Beginning with the line in which "How many distinct" appears, transcribe each line word for word until the records end. Do not include pictures.

-- ENTRIES start --

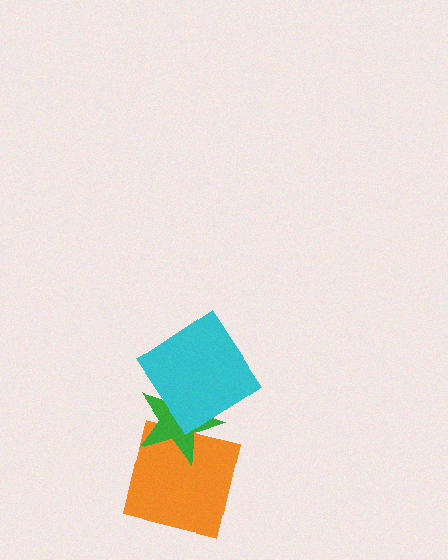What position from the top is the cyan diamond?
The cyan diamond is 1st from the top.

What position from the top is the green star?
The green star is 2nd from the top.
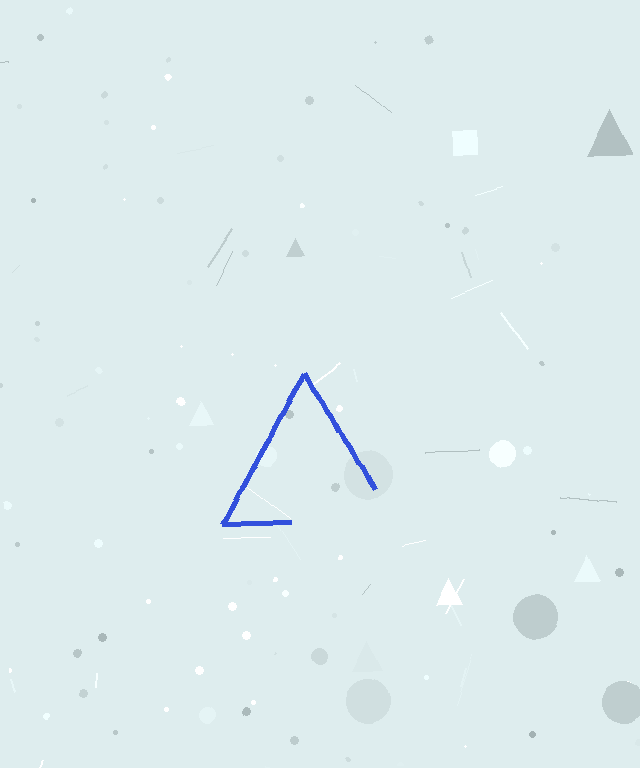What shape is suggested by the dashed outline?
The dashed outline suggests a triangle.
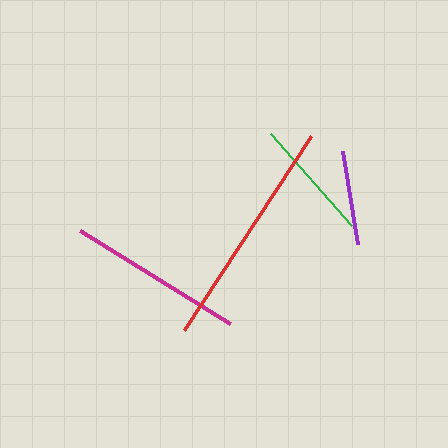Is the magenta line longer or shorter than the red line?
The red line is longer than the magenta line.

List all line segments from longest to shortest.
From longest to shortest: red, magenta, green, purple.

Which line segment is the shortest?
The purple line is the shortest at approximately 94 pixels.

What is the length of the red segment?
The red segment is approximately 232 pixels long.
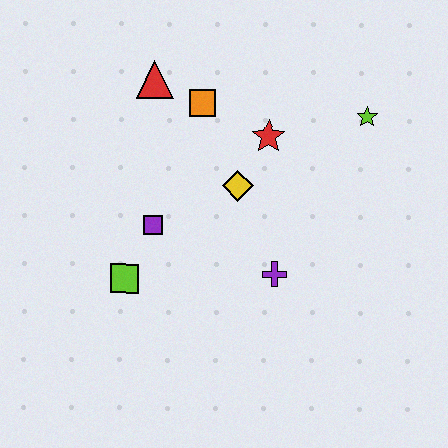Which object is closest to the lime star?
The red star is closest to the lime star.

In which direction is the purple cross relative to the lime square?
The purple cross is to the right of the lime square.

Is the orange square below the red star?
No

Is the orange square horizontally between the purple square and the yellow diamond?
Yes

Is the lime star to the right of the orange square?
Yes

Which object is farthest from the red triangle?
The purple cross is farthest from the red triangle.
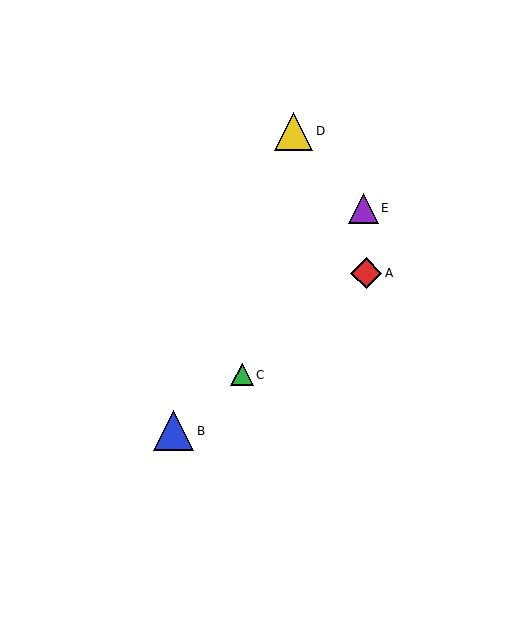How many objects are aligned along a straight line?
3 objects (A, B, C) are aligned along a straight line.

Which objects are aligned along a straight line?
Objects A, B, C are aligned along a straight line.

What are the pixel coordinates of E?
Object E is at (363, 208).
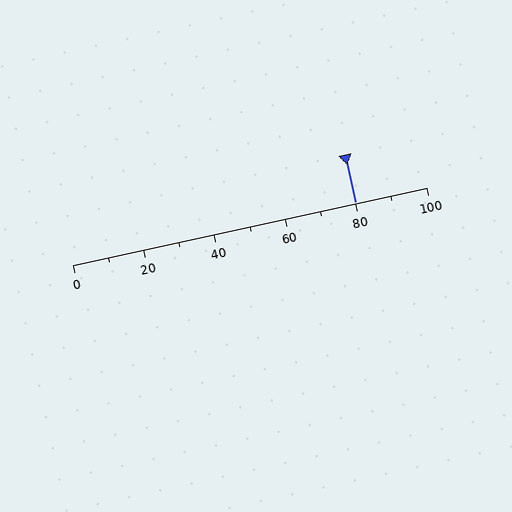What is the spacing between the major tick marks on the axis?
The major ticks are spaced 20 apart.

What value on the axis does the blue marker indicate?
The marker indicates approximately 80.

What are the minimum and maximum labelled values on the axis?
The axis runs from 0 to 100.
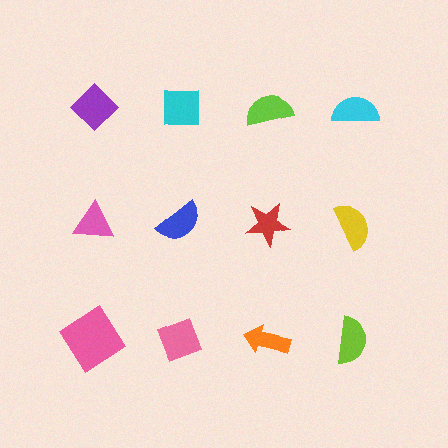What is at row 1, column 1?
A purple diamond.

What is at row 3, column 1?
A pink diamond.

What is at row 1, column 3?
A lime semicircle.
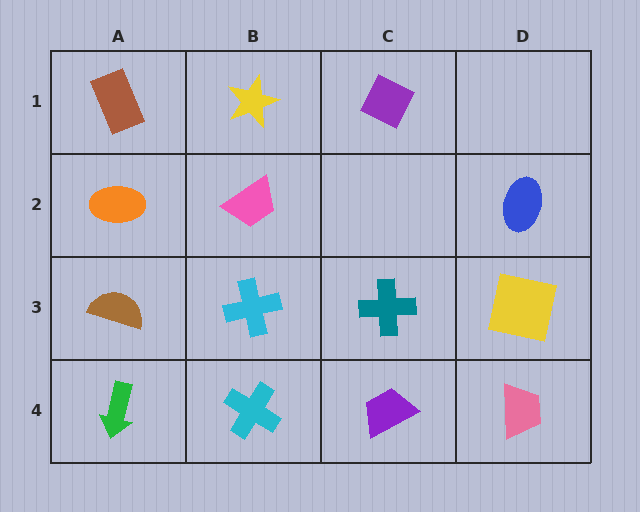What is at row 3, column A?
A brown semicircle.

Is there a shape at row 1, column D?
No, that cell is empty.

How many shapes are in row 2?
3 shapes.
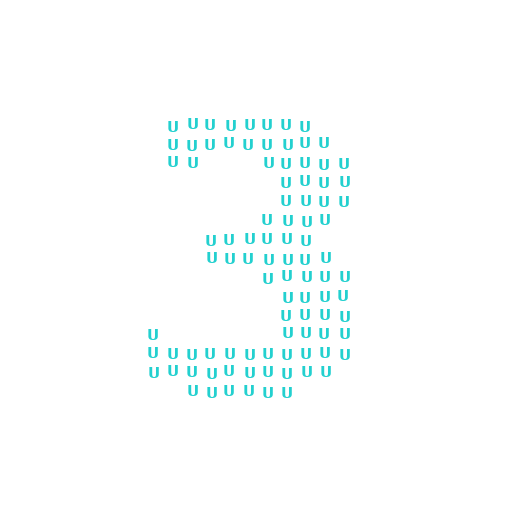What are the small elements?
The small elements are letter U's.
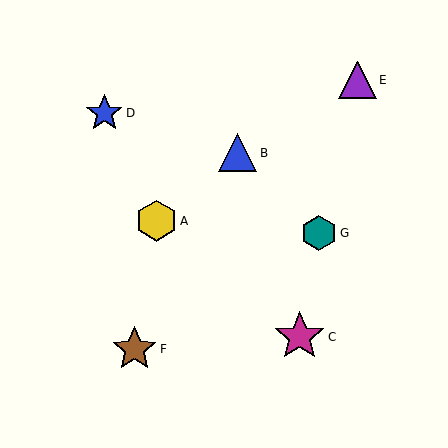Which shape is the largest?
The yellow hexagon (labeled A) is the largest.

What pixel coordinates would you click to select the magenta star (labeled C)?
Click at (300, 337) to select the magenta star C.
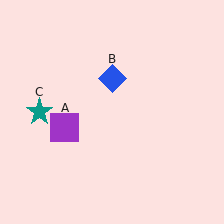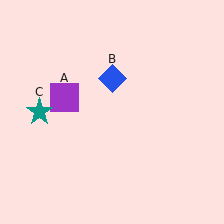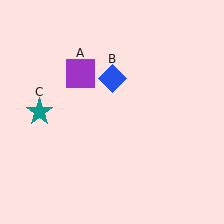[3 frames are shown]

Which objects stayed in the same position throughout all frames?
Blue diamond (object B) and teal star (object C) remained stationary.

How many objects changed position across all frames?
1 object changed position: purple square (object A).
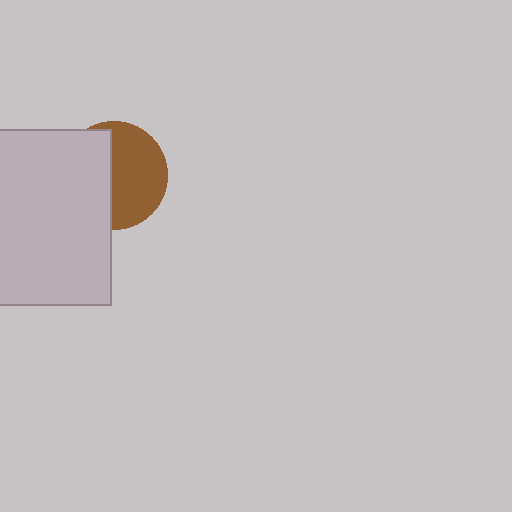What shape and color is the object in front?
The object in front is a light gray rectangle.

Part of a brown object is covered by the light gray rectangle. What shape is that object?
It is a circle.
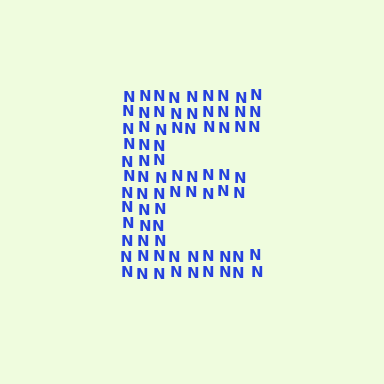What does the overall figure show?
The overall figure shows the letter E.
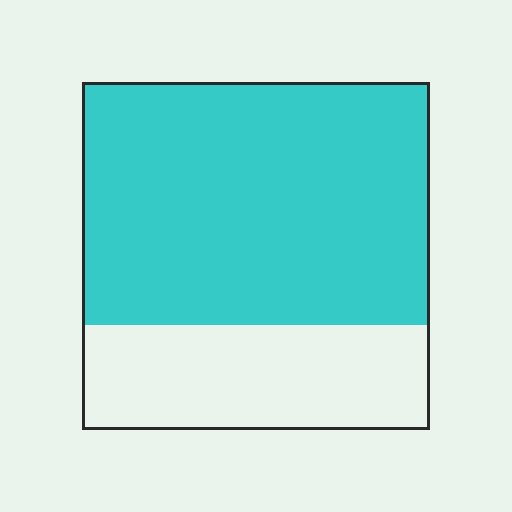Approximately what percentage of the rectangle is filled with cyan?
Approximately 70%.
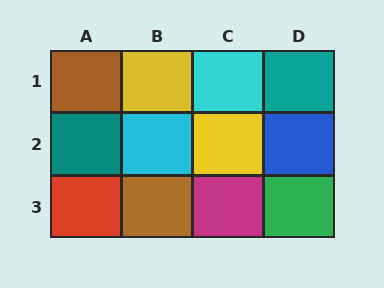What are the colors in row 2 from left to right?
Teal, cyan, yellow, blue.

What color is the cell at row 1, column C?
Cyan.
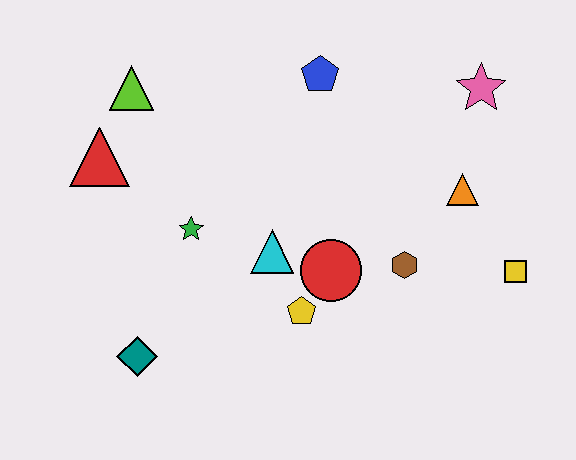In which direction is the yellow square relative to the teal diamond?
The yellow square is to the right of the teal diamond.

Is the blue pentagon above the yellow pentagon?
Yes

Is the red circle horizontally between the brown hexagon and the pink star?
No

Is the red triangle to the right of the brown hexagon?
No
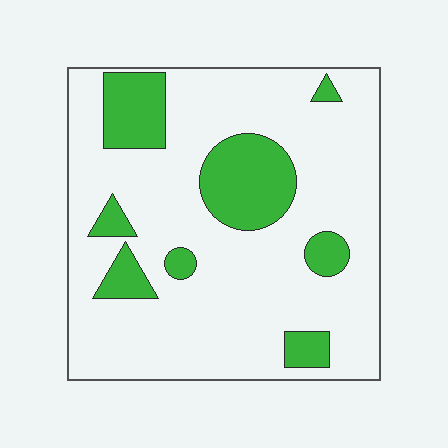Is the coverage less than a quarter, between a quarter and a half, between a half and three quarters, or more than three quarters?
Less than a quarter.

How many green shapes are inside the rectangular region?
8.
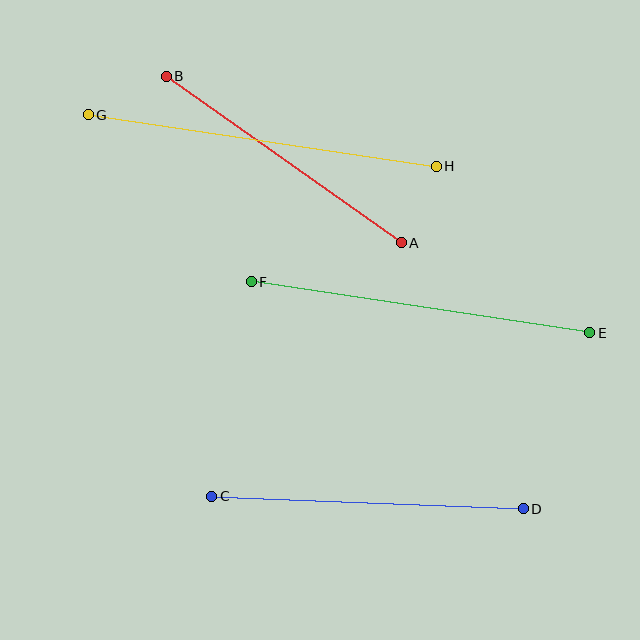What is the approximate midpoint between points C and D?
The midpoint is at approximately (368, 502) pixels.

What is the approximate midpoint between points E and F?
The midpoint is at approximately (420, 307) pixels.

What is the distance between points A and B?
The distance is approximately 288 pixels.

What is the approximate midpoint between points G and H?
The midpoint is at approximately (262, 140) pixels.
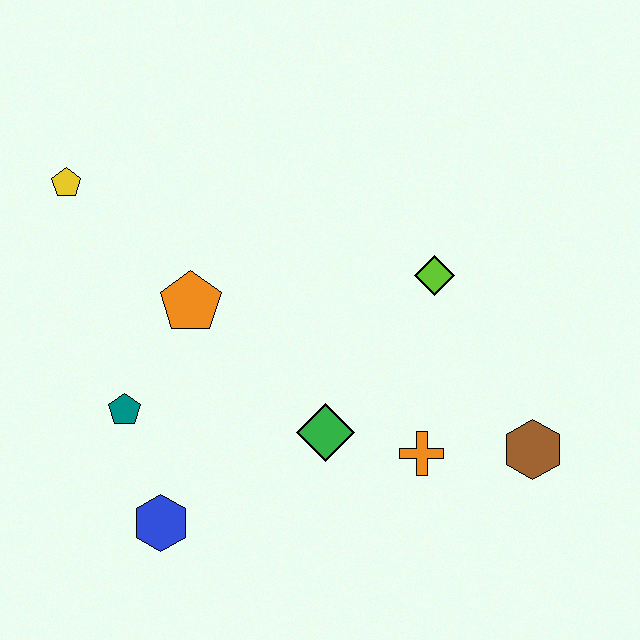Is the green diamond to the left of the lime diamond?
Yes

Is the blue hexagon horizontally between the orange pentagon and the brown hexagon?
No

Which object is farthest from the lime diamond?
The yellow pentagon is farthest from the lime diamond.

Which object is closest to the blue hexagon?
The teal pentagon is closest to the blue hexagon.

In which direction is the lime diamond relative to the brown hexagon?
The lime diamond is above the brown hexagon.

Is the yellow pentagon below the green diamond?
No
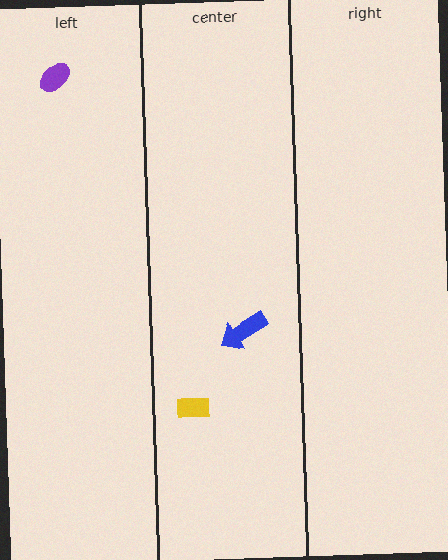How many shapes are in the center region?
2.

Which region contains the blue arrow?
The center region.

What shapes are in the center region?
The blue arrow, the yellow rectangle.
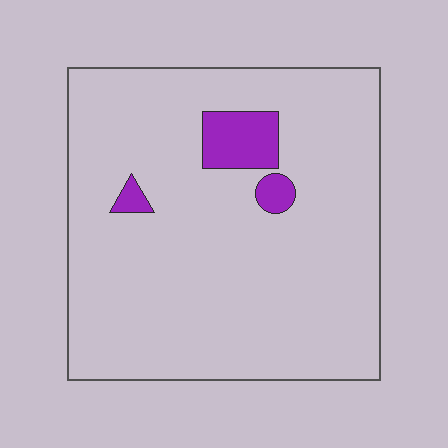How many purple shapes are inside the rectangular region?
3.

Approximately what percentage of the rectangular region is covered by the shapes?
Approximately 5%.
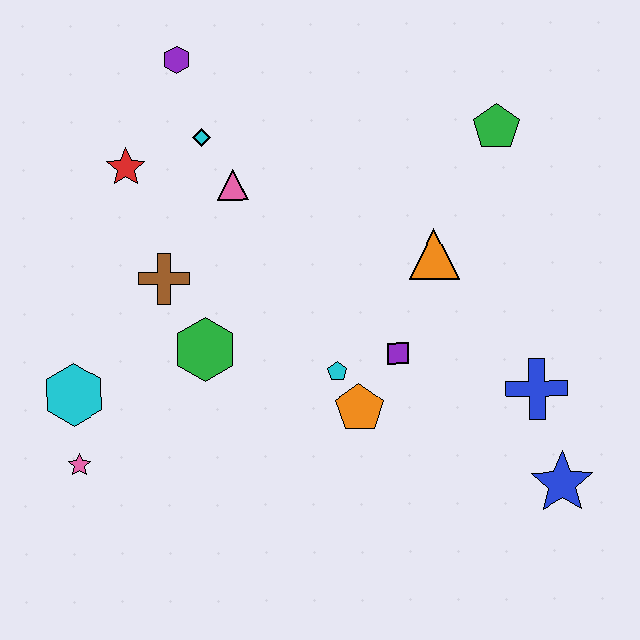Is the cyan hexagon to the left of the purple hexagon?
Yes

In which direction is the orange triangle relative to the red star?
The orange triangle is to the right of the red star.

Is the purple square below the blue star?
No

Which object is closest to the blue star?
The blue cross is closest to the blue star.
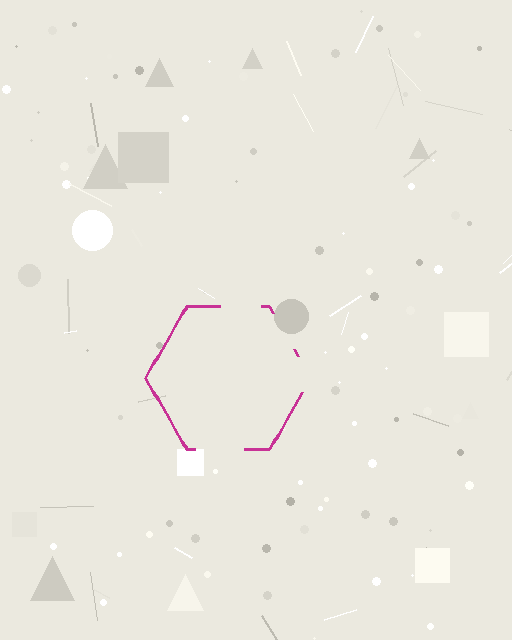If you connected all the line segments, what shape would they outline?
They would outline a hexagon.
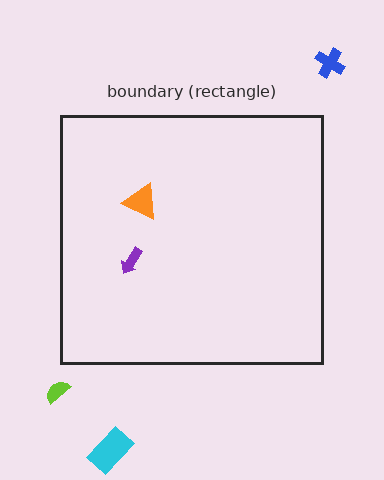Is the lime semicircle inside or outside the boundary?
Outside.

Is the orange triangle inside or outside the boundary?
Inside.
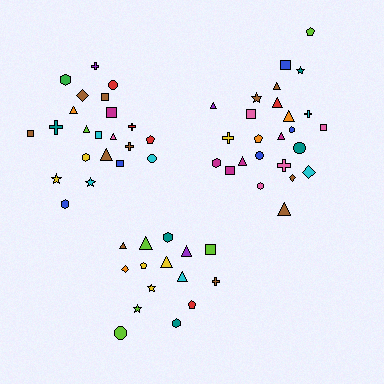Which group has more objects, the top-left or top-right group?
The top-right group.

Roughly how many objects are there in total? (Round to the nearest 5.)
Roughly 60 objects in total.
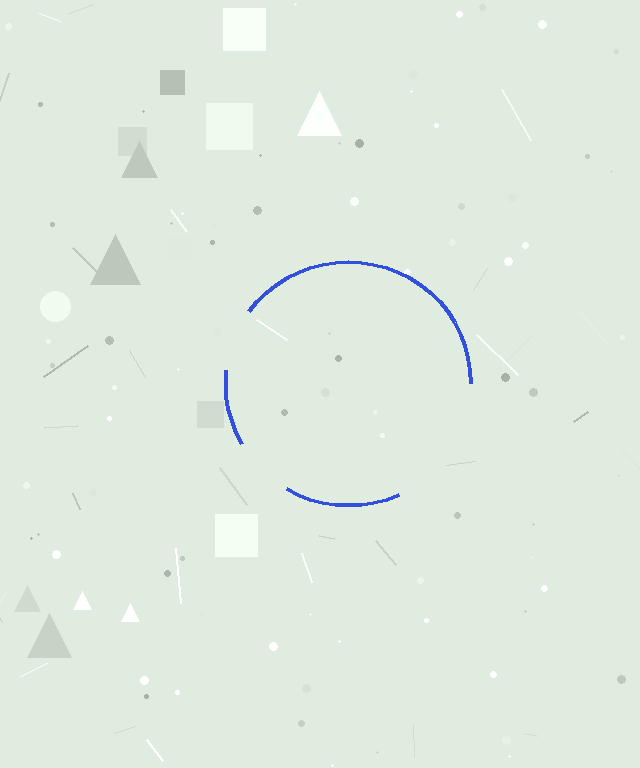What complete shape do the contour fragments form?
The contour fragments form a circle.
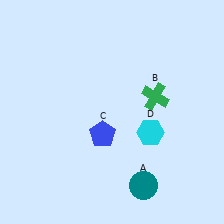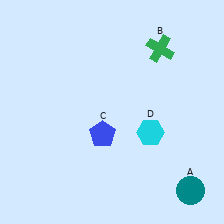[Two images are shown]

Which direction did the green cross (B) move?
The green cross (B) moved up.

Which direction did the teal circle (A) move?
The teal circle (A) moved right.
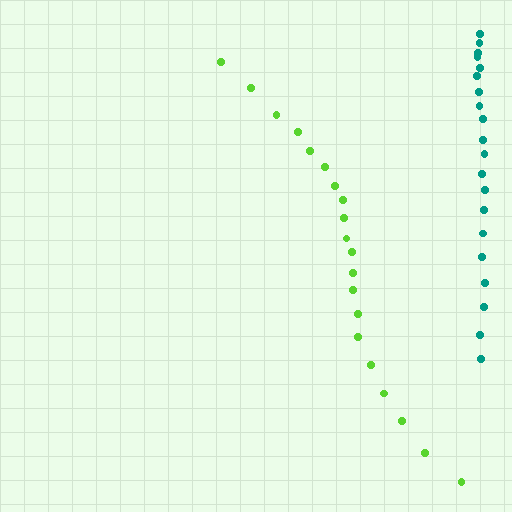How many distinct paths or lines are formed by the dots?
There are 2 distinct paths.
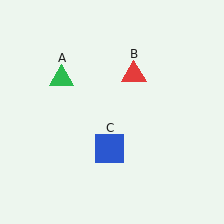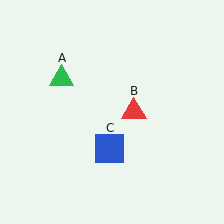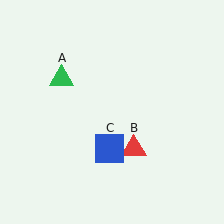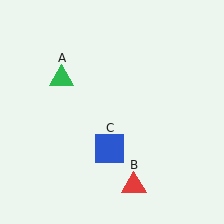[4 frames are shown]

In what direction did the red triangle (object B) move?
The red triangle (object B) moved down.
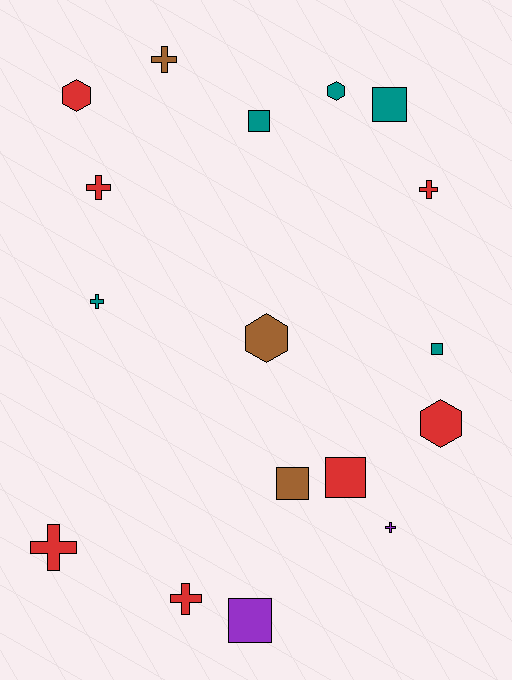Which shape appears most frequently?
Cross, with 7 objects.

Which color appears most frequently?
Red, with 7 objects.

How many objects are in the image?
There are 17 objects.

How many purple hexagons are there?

-- ENTRIES end --

**SOLUTION FOR THIS PROBLEM**
How many distinct paths or lines are formed by the dots?
There are 2 distinct paths.
[4 frames are shown]

In what direction did the red triangle (object B) move?
The red triangle (object B) moved down.
Which shape appears most frequently?
Cross, with 7 objects.

Which color appears most frequently?
Red, with 7 objects.

How many objects are in the image?
There are 17 objects.

How many purple hexagons are there?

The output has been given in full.